Problem to work on:
The records underneath are to be repeated exactly, with the pictures left out.

start Data shown

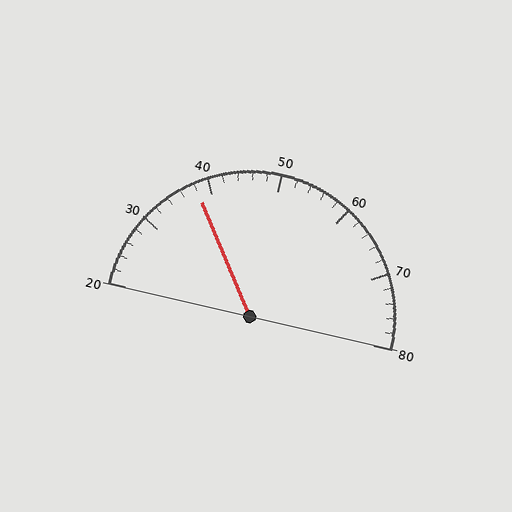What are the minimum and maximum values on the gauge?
The gauge ranges from 20 to 80.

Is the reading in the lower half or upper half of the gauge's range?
The reading is in the lower half of the range (20 to 80).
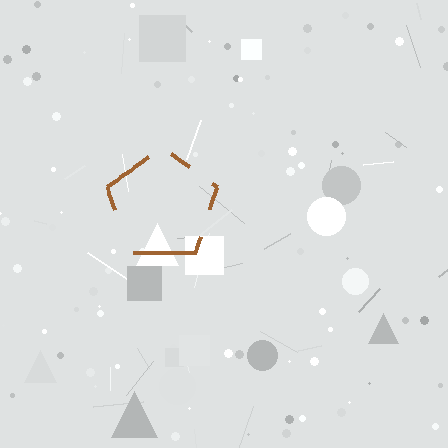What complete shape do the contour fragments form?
The contour fragments form a pentagon.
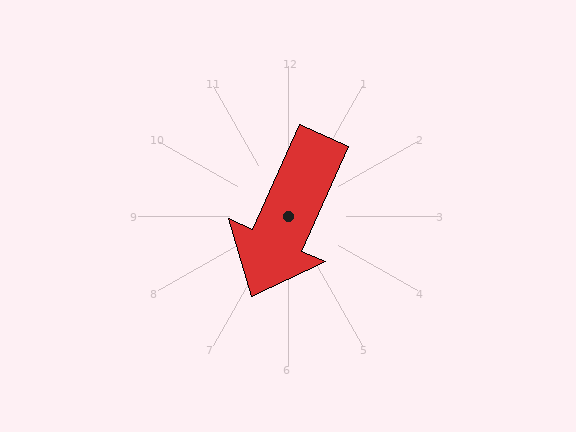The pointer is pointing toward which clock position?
Roughly 7 o'clock.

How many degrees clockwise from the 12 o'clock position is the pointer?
Approximately 204 degrees.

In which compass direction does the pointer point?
Southwest.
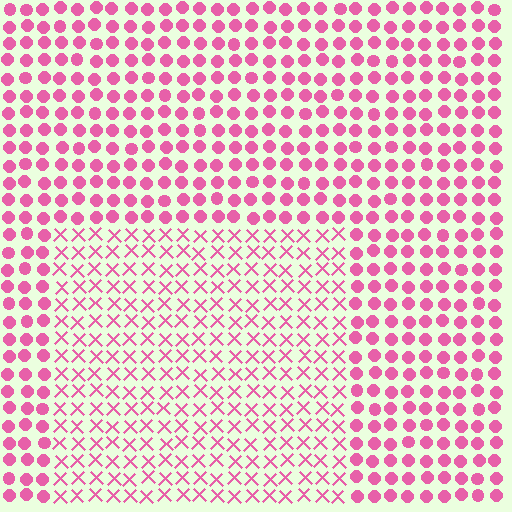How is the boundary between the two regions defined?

end Data shown

Result of the task:
What are the minimum and maximum values on the gauge?
The gauge ranges from 20 to 80.

Is the reading in the lower half or upper half of the gauge's range?
The reading is in the lower half of the range (20 to 80).
What complete shape do the contour fragments form?
The contour fragments form a pentagon.
The pointer is pointing toward which clock position?
Roughly 7 o'clock.

How many degrees clockwise from the 12 o'clock position is the pointer?
Approximately 204 degrees.

In which compass direction does the pointer point?
Southwest.
How is the boundary between the two regions defined?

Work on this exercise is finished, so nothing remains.